◆ THE PROBLEM ◆
Skip every picture, and output exactly the lines starting at the one with "What comes next in the sequence?" and running through the last line of the material below.

....

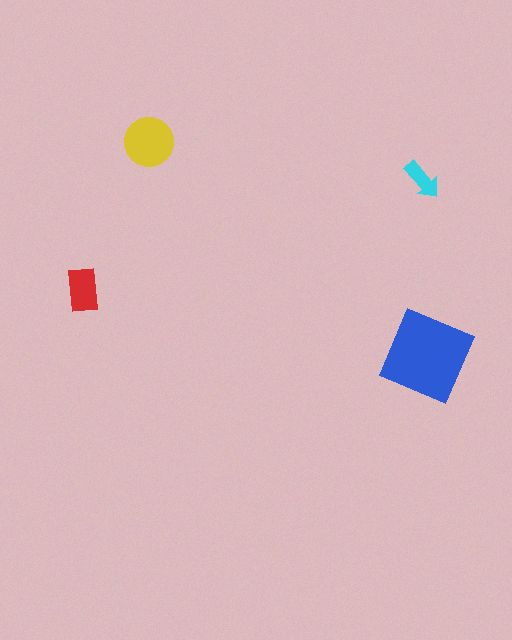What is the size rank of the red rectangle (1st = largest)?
3rd.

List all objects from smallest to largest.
The cyan arrow, the red rectangle, the yellow circle, the blue square.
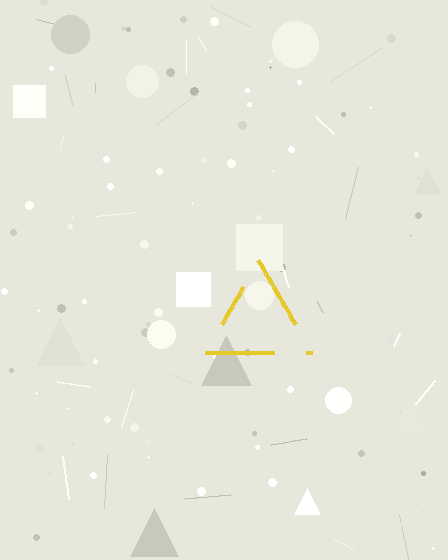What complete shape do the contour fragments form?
The contour fragments form a triangle.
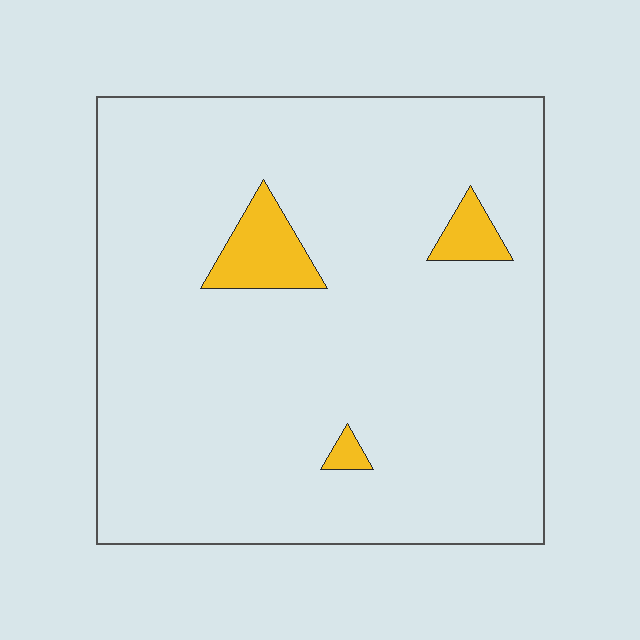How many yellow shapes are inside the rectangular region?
3.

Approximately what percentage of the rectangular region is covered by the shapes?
Approximately 5%.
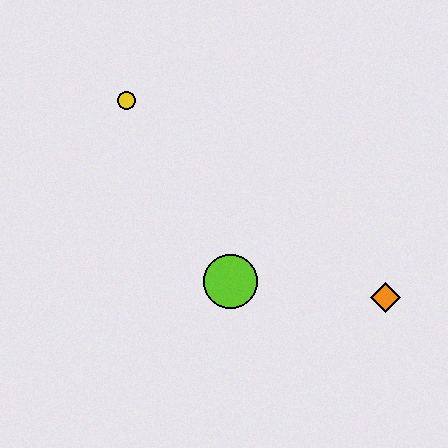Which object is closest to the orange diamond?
The lime circle is closest to the orange diamond.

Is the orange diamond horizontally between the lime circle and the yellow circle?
No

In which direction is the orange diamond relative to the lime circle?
The orange diamond is to the right of the lime circle.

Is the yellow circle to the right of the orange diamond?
No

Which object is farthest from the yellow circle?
The orange diamond is farthest from the yellow circle.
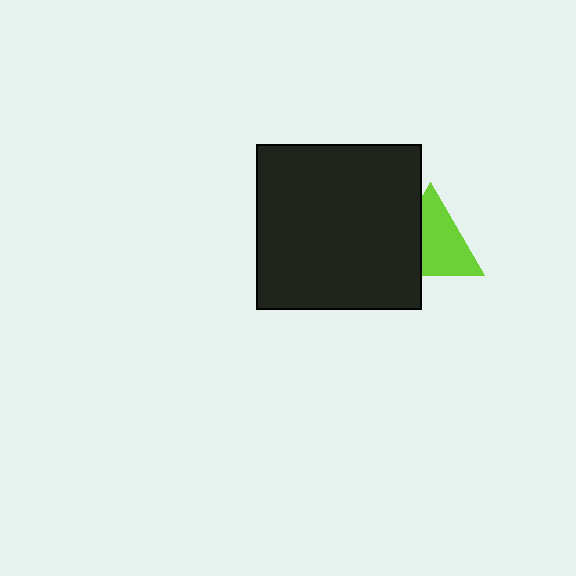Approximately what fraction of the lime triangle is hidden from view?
Roughly 35% of the lime triangle is hidden behind the black square.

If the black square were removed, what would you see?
You would see the complete lime triangle.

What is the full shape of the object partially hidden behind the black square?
The partially hidden object is a lime triangle.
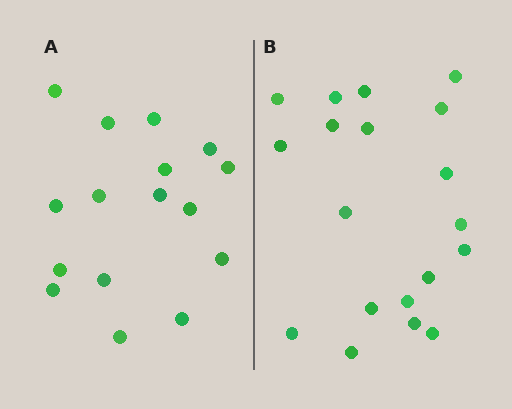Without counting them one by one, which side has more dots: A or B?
Region B (the right region) has more dots.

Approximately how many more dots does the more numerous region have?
Region B has just a few more — roughly 2 or 3 more dots than region A.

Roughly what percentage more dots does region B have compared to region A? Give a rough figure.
About 20% more.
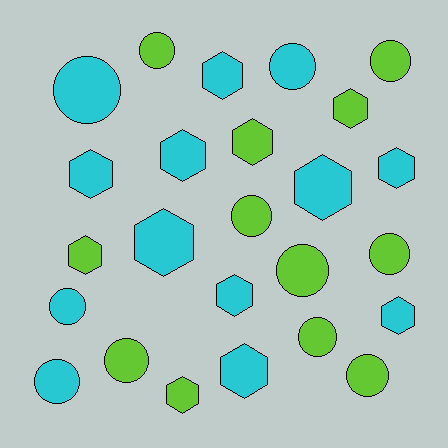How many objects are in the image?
There are 25 objects.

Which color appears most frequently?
Cyan, with 13 objects.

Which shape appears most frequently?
Hexagon, with 13 objects.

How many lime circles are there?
There are 8 lime circles.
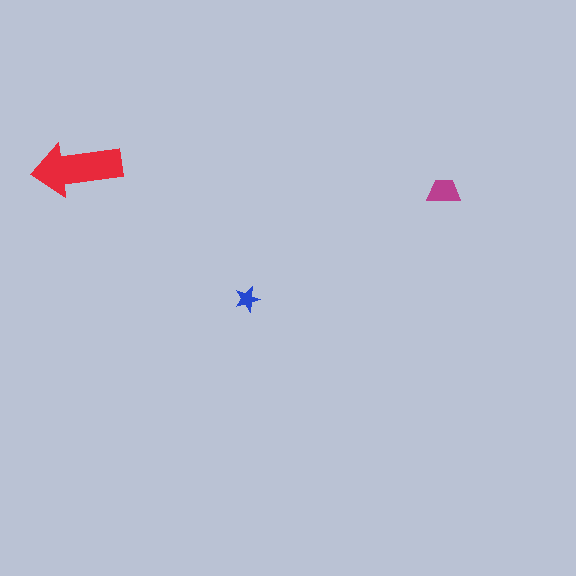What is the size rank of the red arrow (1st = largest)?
1st.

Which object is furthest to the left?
The red arrow is leftmost.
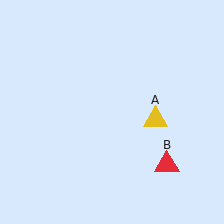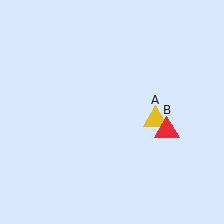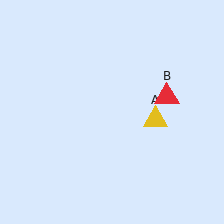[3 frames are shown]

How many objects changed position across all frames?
1 object changed position: red triangle (object B).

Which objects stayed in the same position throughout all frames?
Yellow triangle (object A) remained stationary.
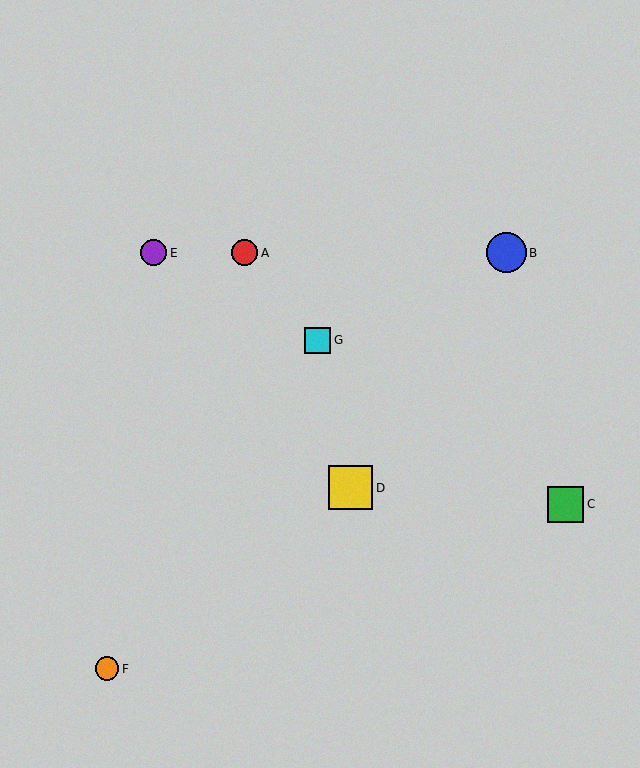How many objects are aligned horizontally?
3 objects (A, B, E) are aligned horizontally.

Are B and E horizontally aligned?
Yes, both are at y≈253.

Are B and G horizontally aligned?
No, B is at y≈253 and G is at y≈340.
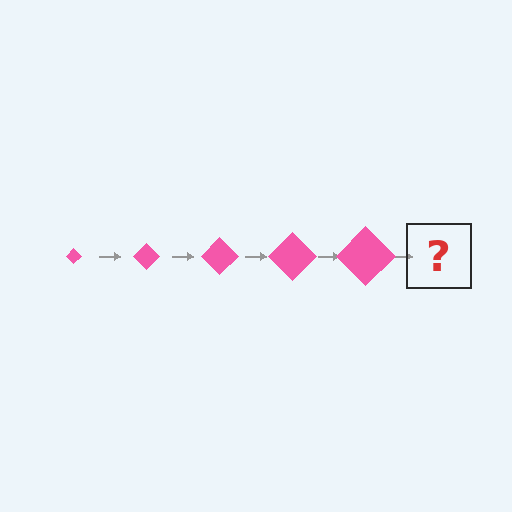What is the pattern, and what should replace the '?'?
The pattern is that the diamond gets progressively larger each step. The '?' should be a pink diamond, larger than the previous one.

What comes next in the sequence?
The next element should be a pink diamond, larger than the previous one.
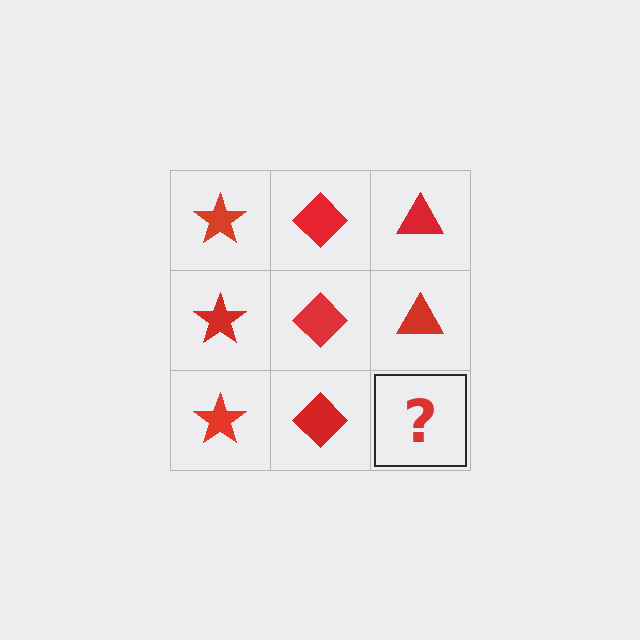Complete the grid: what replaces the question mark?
The question mark should be replaced with a red triangle.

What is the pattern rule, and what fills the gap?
The rule is that each column has a consistent shape. The gap should be filled with a red triangle.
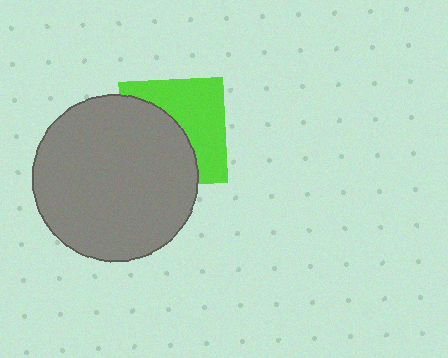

....

◆ WRITTEN SOLUTION ◆
What comes next in the sequence?
The next element should be a pink diamond, larger than the previous one.
Complete the grid: what replaces the question mark?
The question mark should be replaced with a red triangle.

What is the pattern rule, and what fills the gap?
The rule is that each column has a consistent shape. The gap should be filled with a red triangle.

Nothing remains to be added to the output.